* WHAT THE EXERCISE ASKS
Copy word for word the lines in the records below, starting at the line with "Which is larger, the orange diamond or the cyan" and ending at the line with "What complete shape". Skip the pictures.

* INFORMATION GIVEN
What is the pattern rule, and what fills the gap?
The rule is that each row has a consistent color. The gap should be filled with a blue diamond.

---

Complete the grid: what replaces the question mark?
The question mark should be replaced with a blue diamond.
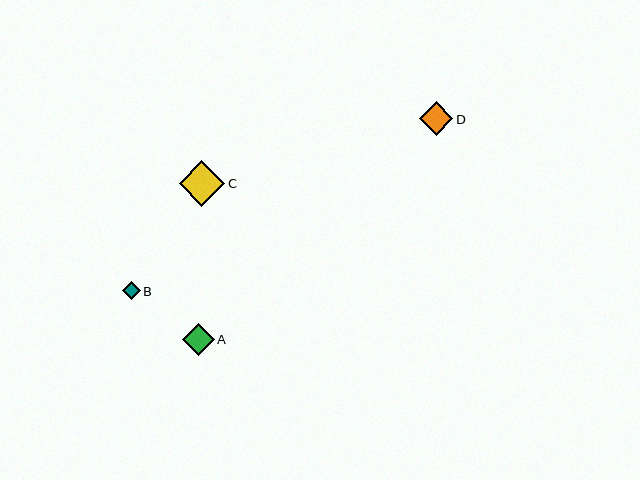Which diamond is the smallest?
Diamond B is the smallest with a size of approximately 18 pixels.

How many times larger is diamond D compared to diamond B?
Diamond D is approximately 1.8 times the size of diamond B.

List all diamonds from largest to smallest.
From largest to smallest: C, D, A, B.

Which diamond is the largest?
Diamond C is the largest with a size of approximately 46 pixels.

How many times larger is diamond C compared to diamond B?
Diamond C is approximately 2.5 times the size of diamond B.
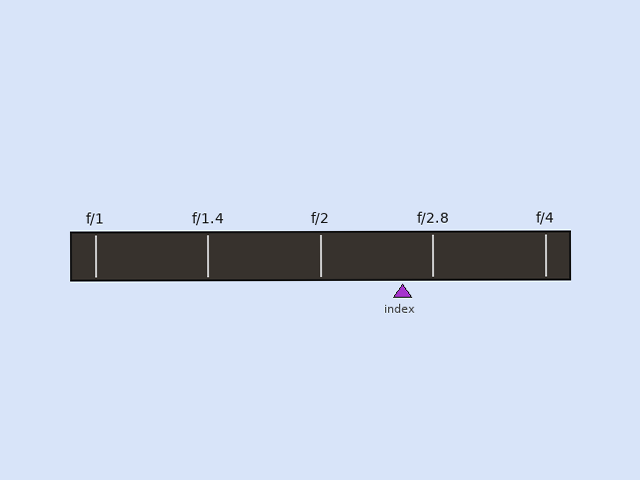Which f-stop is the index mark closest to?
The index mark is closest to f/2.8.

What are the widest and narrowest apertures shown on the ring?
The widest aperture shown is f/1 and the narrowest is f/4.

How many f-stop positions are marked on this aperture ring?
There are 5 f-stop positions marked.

--

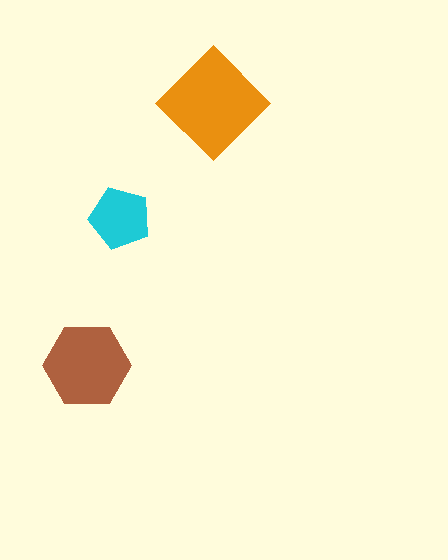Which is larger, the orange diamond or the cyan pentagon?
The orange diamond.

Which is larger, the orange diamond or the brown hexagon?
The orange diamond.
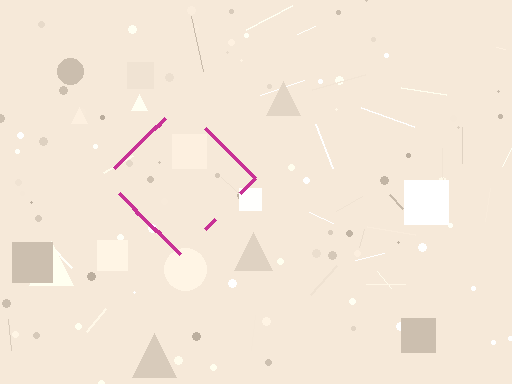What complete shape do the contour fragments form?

* THE RESPONSE
Which is larger, the orange diamond or the cyan pentagon?
The orange diamond.

Which is larger, the orange diamond or the brown hexagon?
The orange diamond.
What complete shape do the contour fragments form?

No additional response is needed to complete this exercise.